┌──
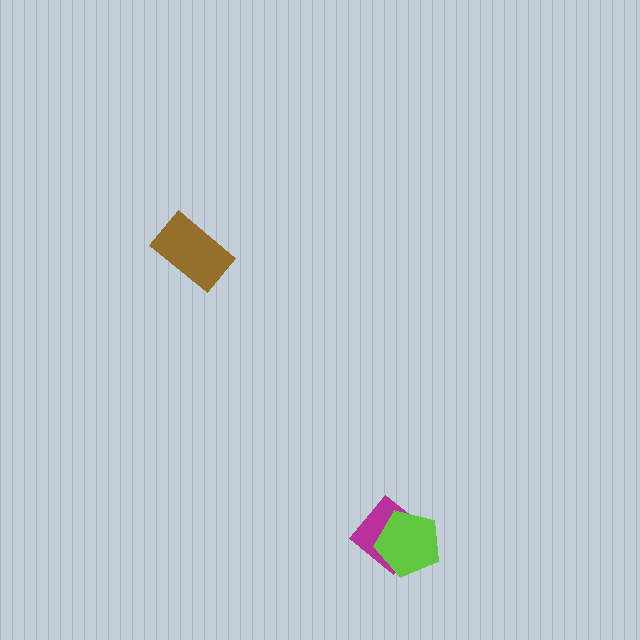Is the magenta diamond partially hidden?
Yes, it is partially covered by another shape.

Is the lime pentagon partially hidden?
No, no other shape covers it.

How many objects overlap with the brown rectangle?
0 objects overlap with the brown rectangle.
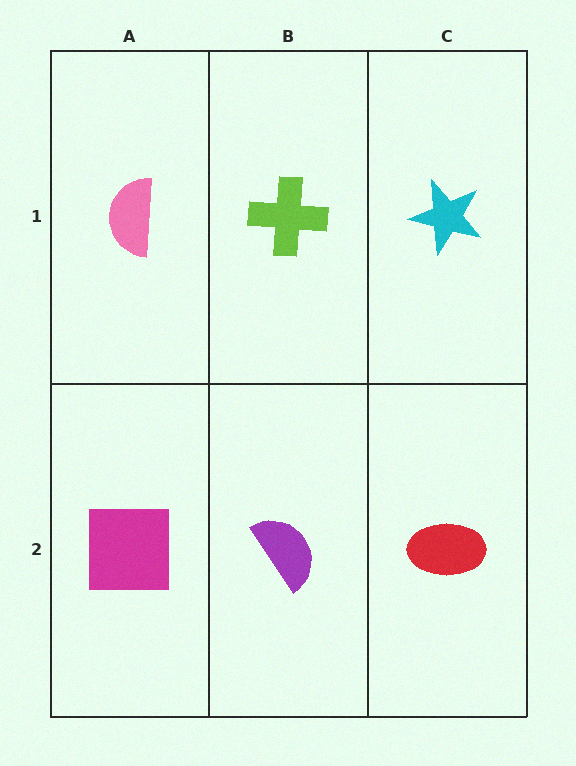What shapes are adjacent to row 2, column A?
A pink semicircle (row 1, column A), a purple semicircle (row 2, column B).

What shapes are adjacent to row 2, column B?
A lime cross (row 1, column B), a magenta square (row 2, column A), a red ellipse (row 2, column C).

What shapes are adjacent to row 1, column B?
A purple semicircle (row 2, column B), a pink semicircle (row 1, column A), a cyan star (row 1, column C).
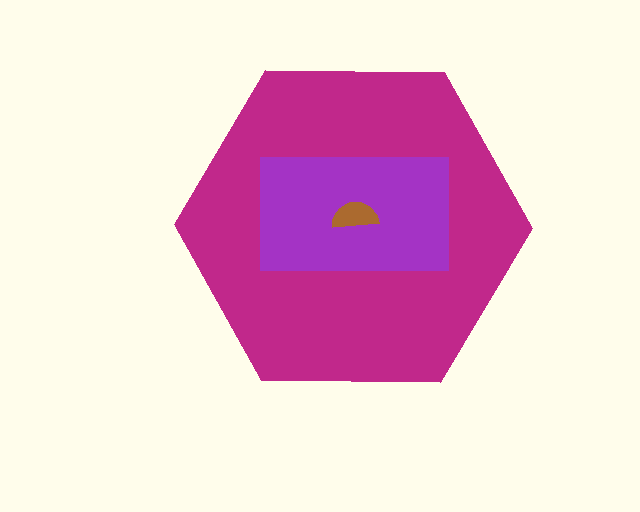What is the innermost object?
The brown semicircle.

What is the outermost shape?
The magenta hexagon.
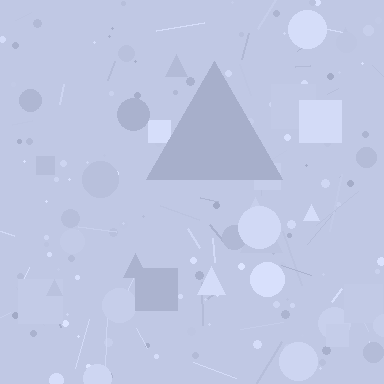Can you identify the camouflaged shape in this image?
The camouflaged shape is a triangle.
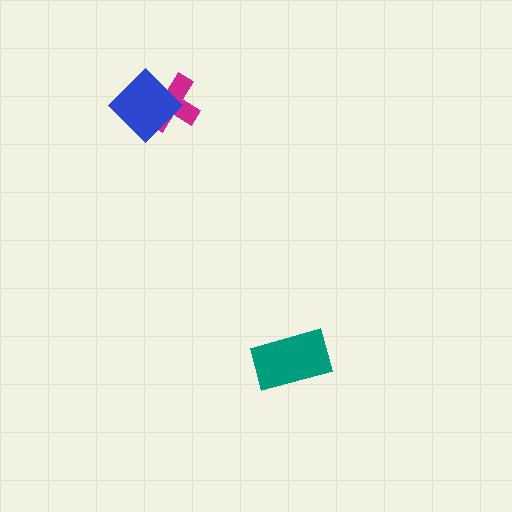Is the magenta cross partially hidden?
Yes, it is partially covered by another shape.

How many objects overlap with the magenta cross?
1 object overlaps with the magenta cross.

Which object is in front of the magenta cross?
The blue diamond is in front of the magenta cross.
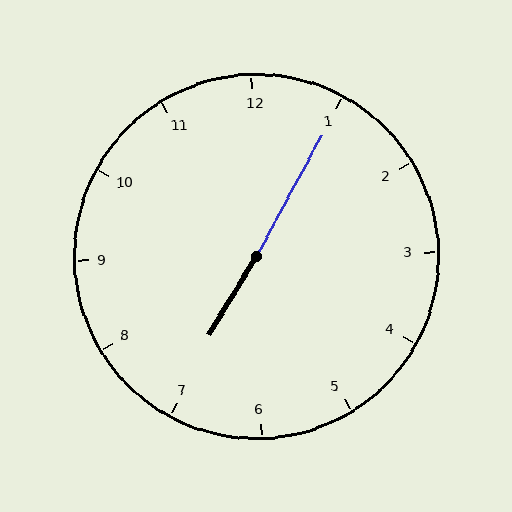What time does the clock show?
7:05.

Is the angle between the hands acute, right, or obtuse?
It is obtuse.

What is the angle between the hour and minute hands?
Approximately 178 degrees.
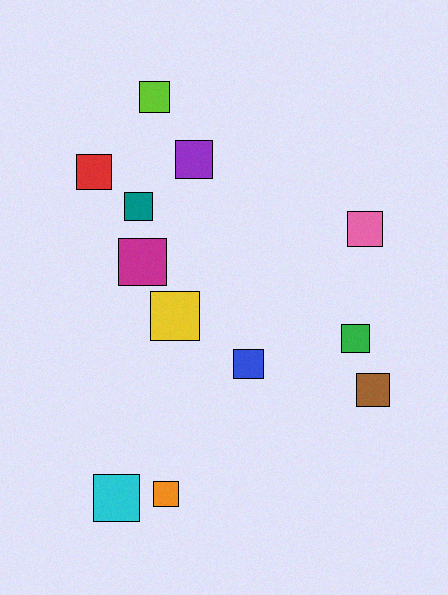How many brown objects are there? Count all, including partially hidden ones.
There is 1 brown object.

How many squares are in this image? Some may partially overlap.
There are 12 squares.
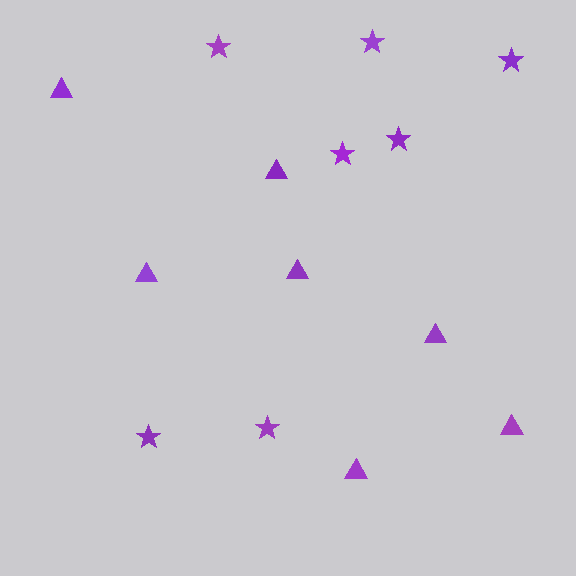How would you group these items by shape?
There are 2 groups: one group of stars (7) and one group of triangles (7).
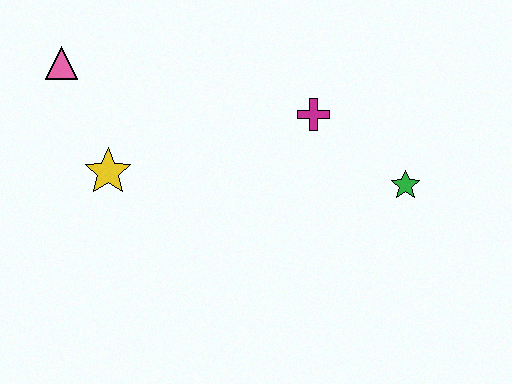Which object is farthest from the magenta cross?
The pink triangle is farthest from the magenta cross.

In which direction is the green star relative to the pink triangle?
The green star is to the right of the pink triangle.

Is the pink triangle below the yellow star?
No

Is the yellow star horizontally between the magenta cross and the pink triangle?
Yes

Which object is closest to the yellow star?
The pink triangle is closest to the yellow star.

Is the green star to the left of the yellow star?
No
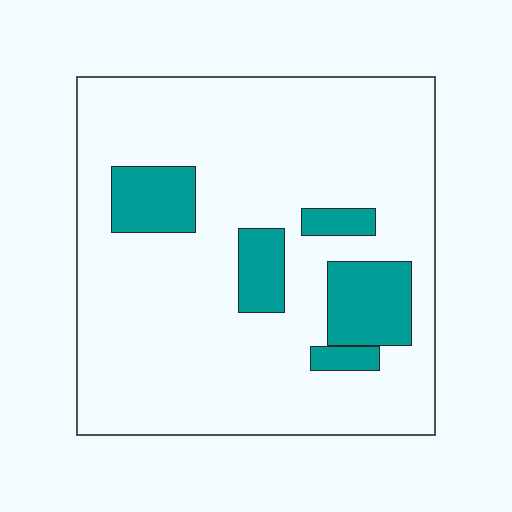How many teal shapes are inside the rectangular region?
5.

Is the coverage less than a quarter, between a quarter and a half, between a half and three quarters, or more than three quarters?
Less than a quarter.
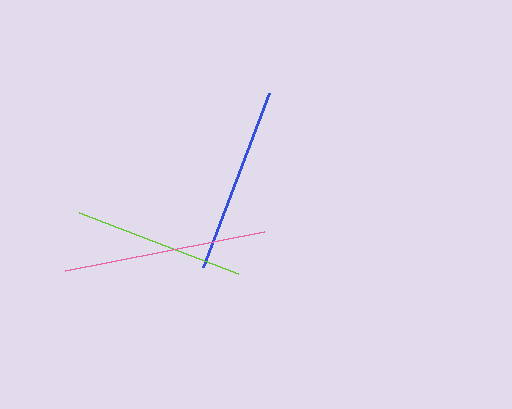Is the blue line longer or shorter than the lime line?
The blue and lime lines are approximately the same length (about 186 and 171 pixels).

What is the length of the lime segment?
The lime segment is approximately 171 pixels long.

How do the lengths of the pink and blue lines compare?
The pink and blue lines are approximately the same length.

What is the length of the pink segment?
The pink segment is approximately 203 pixels long.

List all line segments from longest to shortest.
From longest to shortest: pink and blue (about equal), lime.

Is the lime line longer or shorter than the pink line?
The pink line is longer than the lime line.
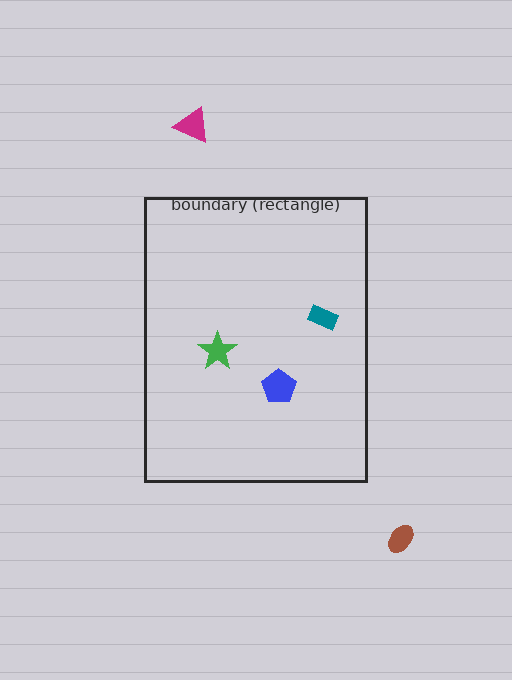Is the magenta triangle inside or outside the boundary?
Outside.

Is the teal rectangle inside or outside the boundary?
Inside.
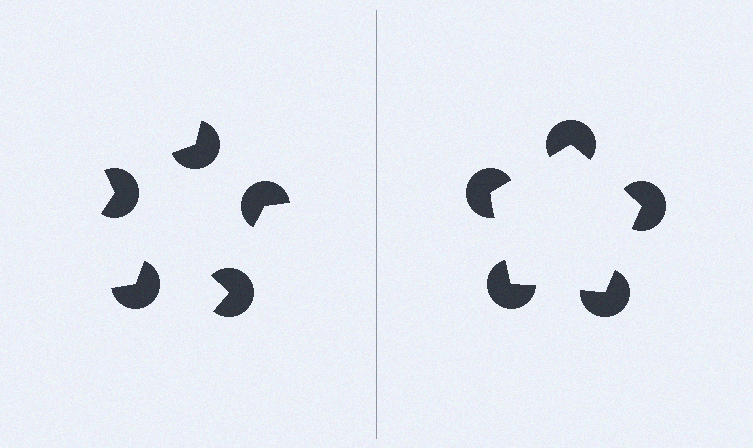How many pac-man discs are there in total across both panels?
10 — 5 on each side.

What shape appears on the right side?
An illusory pentagon.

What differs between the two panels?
The pac-man discs are positioned identically on both sides; only the wedge orientations differ. On the right they align to a pentagon; on the left they are misaligned.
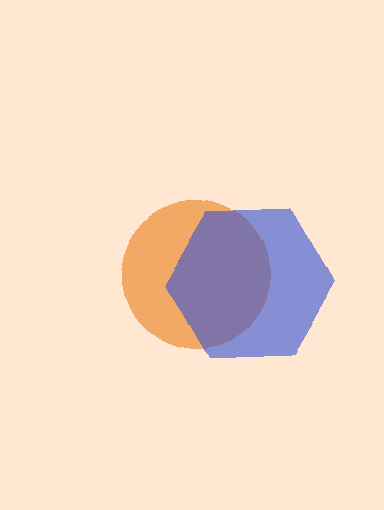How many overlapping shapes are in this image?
There are 2 overlapping shapes in the image.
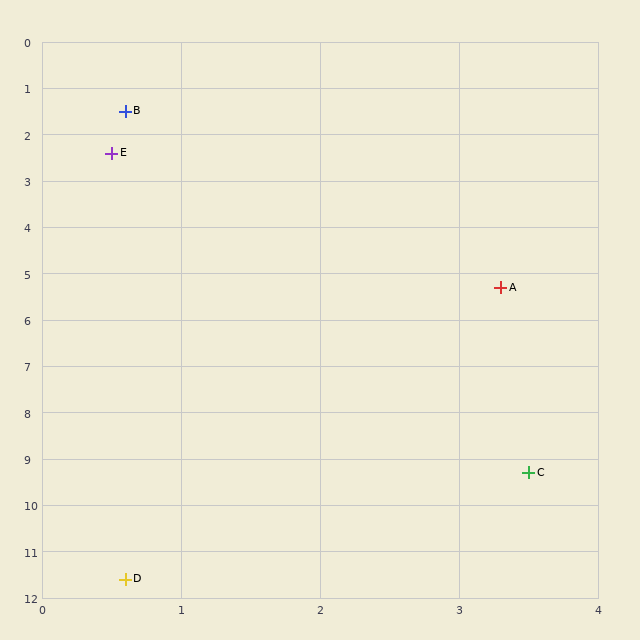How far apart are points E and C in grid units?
Points E and C are about 7.5 grid units apart.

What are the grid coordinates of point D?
Point D is at approximately (0.6, 11.6).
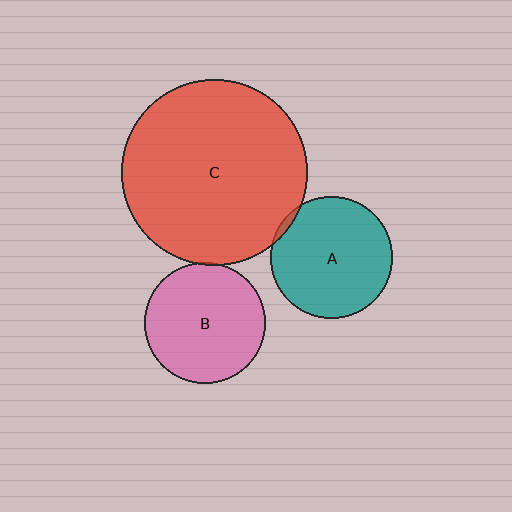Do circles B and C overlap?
Yes.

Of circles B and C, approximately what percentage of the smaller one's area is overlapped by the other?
Approximately 5%.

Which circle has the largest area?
Circle C (red).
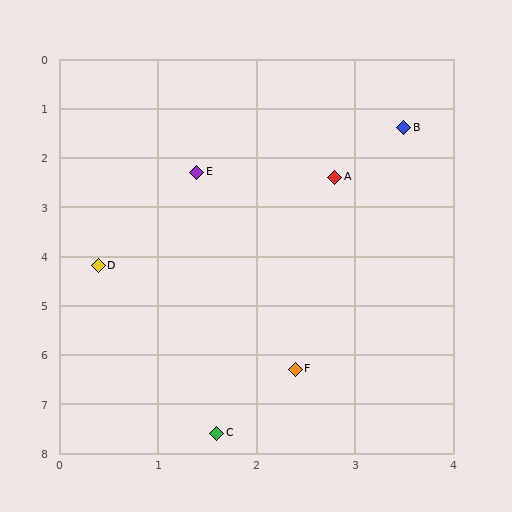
└──
#### [STATED PROBLEM]
Copy out all the data exactly; skip the pictures.

#### [RESULT FOR THIS TASK]
Is the magenta diamond partially hidden?
Yes, it is partially covered by another shape.

Is the lime pentagon partially hidden?
No, no other shape covers it.

How many objects overlap with the brown rectangle?
0 objects overlap with the brown rectangle.
What shapes are adjacent to row 2, column A?
A pink semicircle (row 1, column A), a purple semicircle (row 2, column B).

What shapes are adjacent to row 2, column B?
A lime cross (row 1, column B), a magenta square (row 2, column A), a red ellipse (row 2, column C).

What shapes are adjacent to row 1, column B?
A purple semicircle (row 2, column B), a pink semicircle (row 1, column A), a cyan star (row 1, column C).
What is the innermost object?
The brown semicircle.

What is the outermost shape?
The magenta hexagon.
Can you identify the camouflaged shape in this image?
The camouflaged shape is a triangle.
Is the magenta cross partially hidden?
Yes, it is partially covered by another shape.

How many objects overlap with the magenta cross?
1 object overlaps with the magenta cross.

Which object is in front of the magenta cross?
The blue diamond is in front of the magenta cross.
What time does the clock show?
7:05.

Is the angle between the hands acute, right, or obtuse?
It is obtuse.

What is the angle between the hour and minute hands?
Approximately 178 degrees.
How many brown objects are there? Count all, including partially hidden ones.
There is 1 brown object.

How many squares are in this image? Some may partially overlap.
There are 12 squares.
How would you group these items by shape?
There are 2 groups: one group of stars (7) and one group of triangles (7).
Which object is farthest from the magenta cross?
The pink triangle is farthest from the magenta cross.

In which direction is the green star relative to the pink triangle?
The green star is to the right of the pink triangle.

Is the pink triangle below the yellow star?
No

Is the yellow star horizontally between the magenta cross and the pink triangle?
Yes

Which object is closest to the yellow star?
The pink triangle is closest to the yellow star.

Is the green star to the left of the yellow star?
No
How many teal shapes are inside the rectangular region?
5.

Is the coverage less than a quarter, between a quarter and a half, between a half and three quarters, or more than three quarters?
Less than a quarter.
Is the blue line longer or shorter than the lime line?
The blue and lime lines are approximately the same length (about 186 and 171 pixels).

What is the length of the lime segment?
The lime segment is approximately 171 pixels long.

How do the lengths of the pink and blue lines compare?
The pink and blue lines are approximately the same length.

What is the length of the pink segment?
The pink segment is approximately 203 pixels long.

List all line segments from longest to shortest.
From longest to shortest: pink and blue (about equal), lime.

Is the lime line longer or shorter than the pink line?
The pink line is longer than the lime line.
Is the magenta triangle inside or outside the boundary?
Outside.

Is the teal rectangle inside or outside the boundary?
Inside.
How many pac-man discs are there in total across both panels?
10 — 5 on each side.

What shape appears on the right side?
An illusory pentagon.

What differs between the two panels?
The pac-man discs are positioned identically on both sides; only the wedge orientations differ. On the right they align to a pentagon; on the left they are misaligned.
How many overlapping shapes are in this image?
There are 2 overlapping shapes in the image.
How far apart are points E and C in grid units?
Points E and C are about 7.5 grid units apart.

What are the grid coordinates of point D?
Point D is at approximately (0.6, 11.6).
Do circles B and C overlap?
Yes.

Of circles B and C, approximately what percentage of the smaller one's area is overlapped by the other?
Approximately 5%.

Which circle has the largest area?
Circle C (red).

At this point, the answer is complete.